Short problem:
Copy every entry word for word, but skip the pictures.

Recorded data:
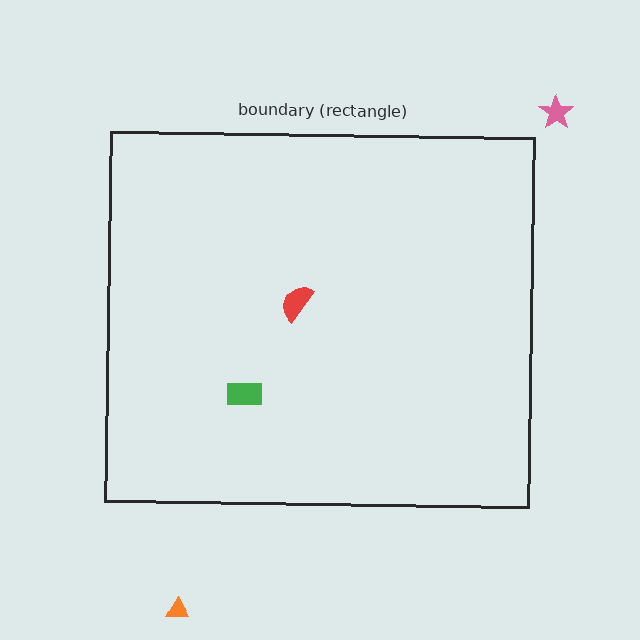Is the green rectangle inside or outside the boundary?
Inside.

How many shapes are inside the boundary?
2 inside, 2 outside.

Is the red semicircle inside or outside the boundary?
Inside.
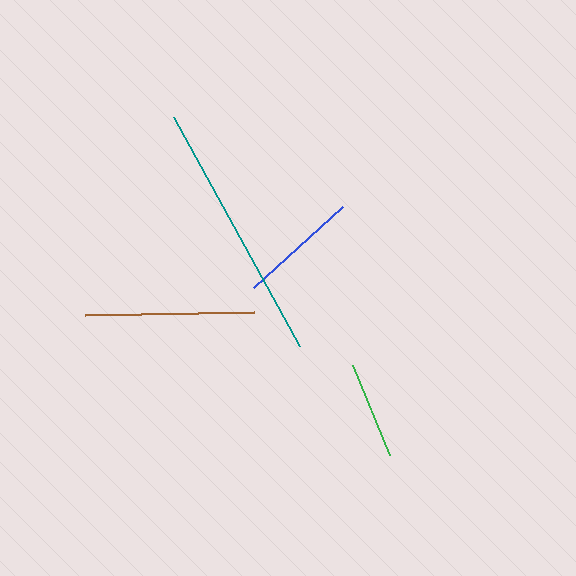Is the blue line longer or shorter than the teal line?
The teal line is longer than the blue line.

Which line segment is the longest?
The teal line is the longest at approximately 261 pixels.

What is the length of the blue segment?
The blue segment is approximately 120 pixels long.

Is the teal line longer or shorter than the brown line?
The teal line is longer than the brown line.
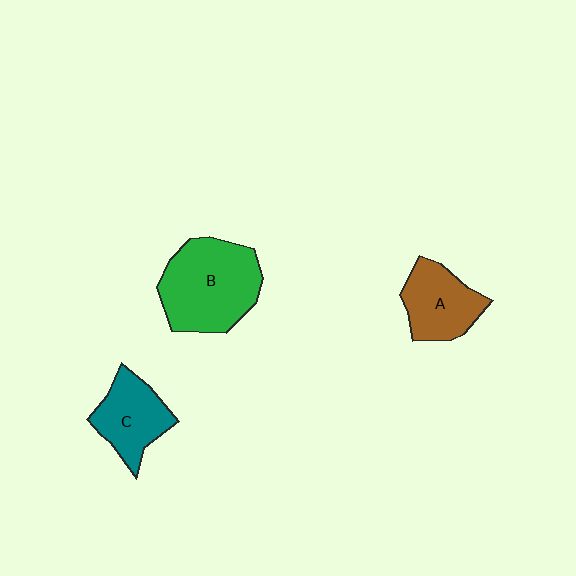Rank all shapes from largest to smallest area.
From largest to smallest: B (green), A (brown), C (teal).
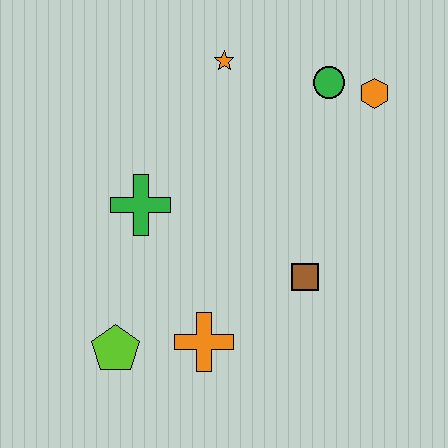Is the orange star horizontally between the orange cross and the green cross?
No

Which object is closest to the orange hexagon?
The green circle is closest to the orange hexagon.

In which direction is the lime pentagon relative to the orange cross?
The lime pentagon is to the left of the orange cross.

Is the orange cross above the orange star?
No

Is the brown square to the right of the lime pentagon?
Yes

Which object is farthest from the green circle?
The lime pentagon is farthest from the green circle.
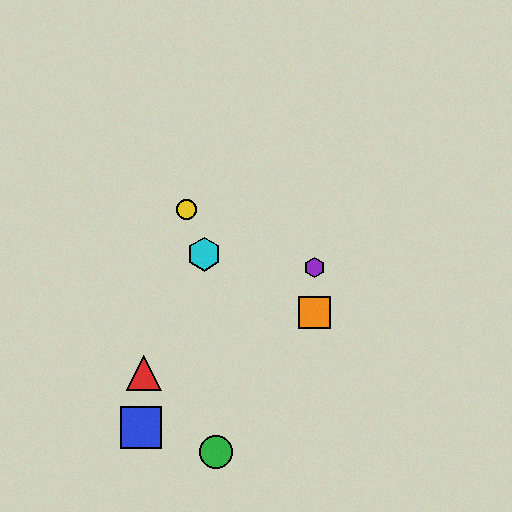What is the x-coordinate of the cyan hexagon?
The cyan hexagon is at x≈204.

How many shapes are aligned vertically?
2 shapes (the purple hexagon, the orange square) are aligned vertically.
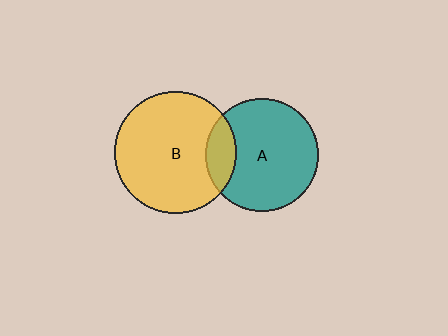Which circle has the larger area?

Full answer:
Is the green rectangle inside or outside the boundary?
Inside.

How many shapes are inside the boundary?
2 inside, 2 outside.

Is the red semicircle inside or outside the boundary?
Inside.
Is the blue line longer or shorter than the teal line?
The teal line is longer than the blue line.

Which line segment is the longest?
The teal line is the longest at approximately 261 pixels.

What is the length of the blue segment?
The blue segment is approximately 120 pixels long.

Is the teal line longer or shorter than the brown line?
The teal line is longer than the brown line.
Rank all shapes from largest to smallest area.
From largest to smallest: B (green), A (brown), C (teal).
Is the orange star horizontally between the orange cross and the green cross?
No

Which object is closest to the orange hexagon?
The green circle is closest to the orange hexagon.

In which direction is the lime pentagon relative to the orange cross?
The lime pentagon is to the left of the orange cross.

Is the orange cross above the orange star?
No

Is the brown square to the right of the lime pentagon?
Yes

Which object is farthest from the green circle?
The lime pentagon is farthest from the green circle.
What is the x-coordinate of the cyan hexagon?
The cyan hexagon is at x≈204.

How many shapes are aligned vertically?
2 shapes (the purple hexagon, the orange square) are aligned vertically.
Which circle has the larger area?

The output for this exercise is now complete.